What this task involves >> Write out each line that follows exactly as it stands, without the pictures.

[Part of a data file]

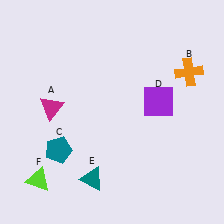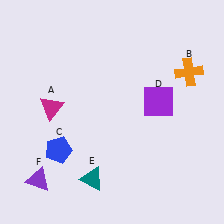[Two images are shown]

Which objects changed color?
C changed from teal to blue. F changed from lime to purple.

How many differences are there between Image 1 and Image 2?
There are 2 differences between the two images.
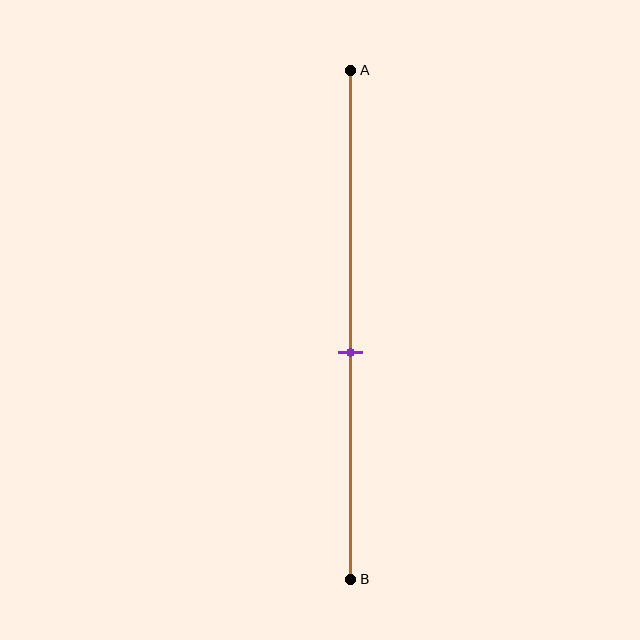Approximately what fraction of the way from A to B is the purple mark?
The purple mark is approximately 55% of the way from A to B.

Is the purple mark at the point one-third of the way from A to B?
No, the mark is at about 55% from A, not at the 33% one-third point.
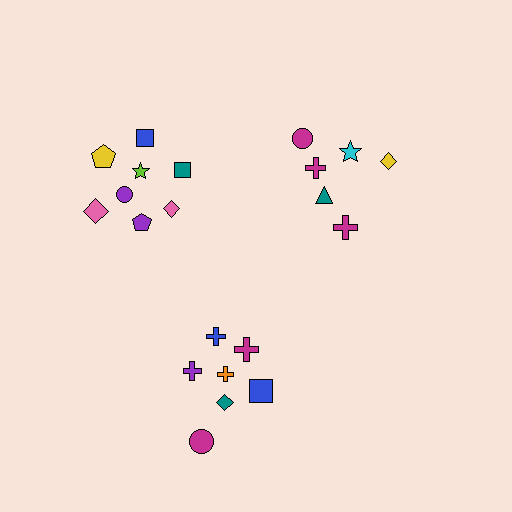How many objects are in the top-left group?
There are 8 objects.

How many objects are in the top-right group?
There are 6 objects.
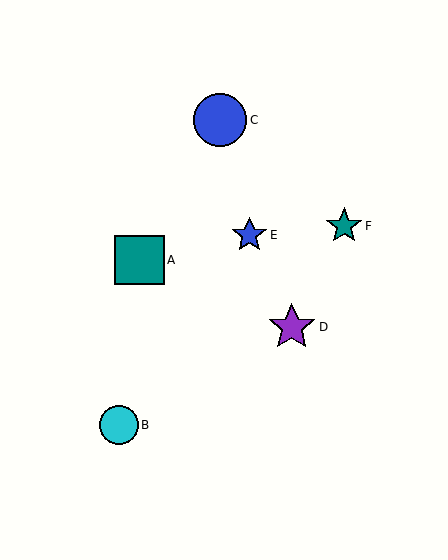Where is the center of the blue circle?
The center of the blue circle is at (220, 120).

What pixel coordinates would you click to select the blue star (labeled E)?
Click at (249, 235) to select the blue star E.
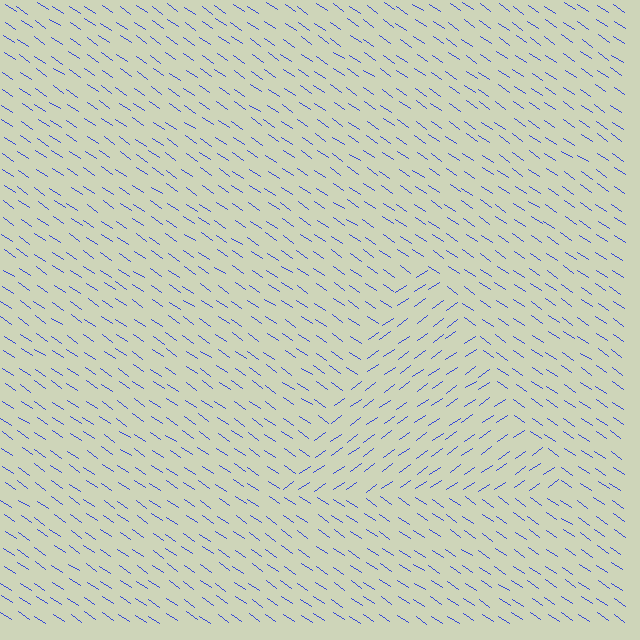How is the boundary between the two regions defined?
The boundary is defined purely by a change in line orientation (approximately 70 degrees difference). All lines are the same color and thickness.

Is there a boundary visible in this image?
Yes, there is a texture boundary formed by a change in line orientation.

Exercise response >>
[Two images are shown]

Which objects changed color?
C changed from teal to blue. F changed from lime to purple.

How many differences are there between Image 1 and Image 2?
There are 2 differences between the two images.
Approximately what fraction of the way from A to B is the purple mark?
The purple mark is approximately 55% of the way from A to B.

Is the purple mark at the point one-third of the way from A to B?
No, the mark is at about 55% from A, not at the 33% one-third point.
How many objects are in the top-left group?
There are 8 objects.

How many objects are in the top-right group?
There are 6 objects.
Where is the center of the blue circle?
The center of the blue circle is at (220, 120).

What pixel coordinates would you click to select the blue star (labeled E)?
Click at (249, 235) to select the blue star E.
How is the boundary between the two regions defined?
The boundary is defined purely by a change in line orientation (approximately 70 degrees difference). All lines are the same color and thickness.

Is there a boundary visible in this image?
Yes, there is a texture boundary formed by a change in line orientation.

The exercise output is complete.